SET PROBLEM: Your task is to extract every entry that follows word for word while excluding the pictures.

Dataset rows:
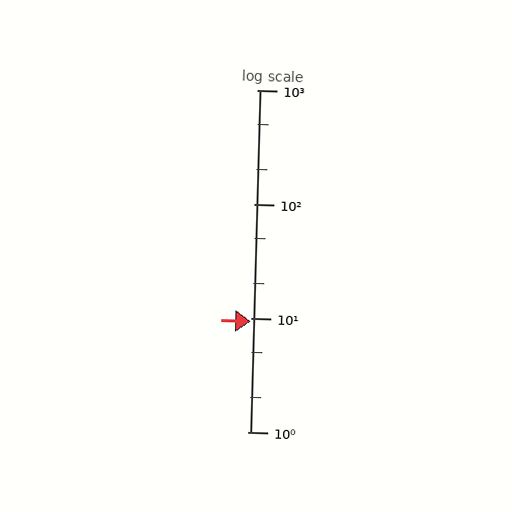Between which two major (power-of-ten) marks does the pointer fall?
The pointer is between 1 and 10.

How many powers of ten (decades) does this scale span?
The scale spans 3 decades, from 1 to 1000.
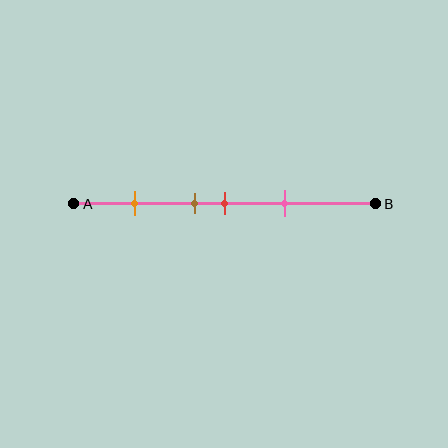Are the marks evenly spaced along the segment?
No, the marks are not evenly spaced.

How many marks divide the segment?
There are 4 marks dividing the segment.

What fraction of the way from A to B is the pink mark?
The pink mark is approximately 70% (0.7) of the way from A to B.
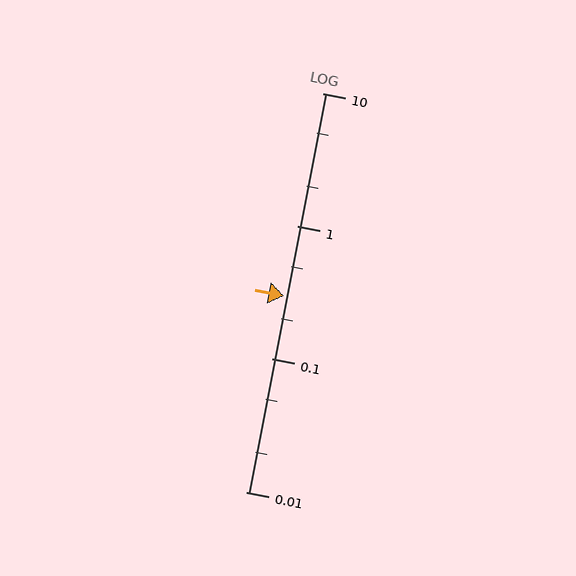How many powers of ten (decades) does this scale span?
The scale spans 3 decades, from 0.01 to 10.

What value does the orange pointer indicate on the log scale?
The pointer indicates approximately 0.3.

EXERCISE OUTPUT:
Between which two major (power-of-ten) marks does the pointer fall?
The pointer is between 1 and 10.

How many powers of ten (decades) does this scale span?
The scale spans 3 decades, from 1 to 1000.
Are the marks evenly spaced along the segment?
No, the marks are not evenly spaced.

How many marks divide the segment?
There are 4 marks dividing the segment.

What fraction of the way from A to B is the pink mark?
The pink mark is approximately 70% (0.7) of the way from A to B.
How many powers of ten (decades) does this scale span?
The scale spans 3 decades, from 0.01 to 10.

What value does the orange pointer indicate on the log scale?
The pointer indicates approximately 0.3.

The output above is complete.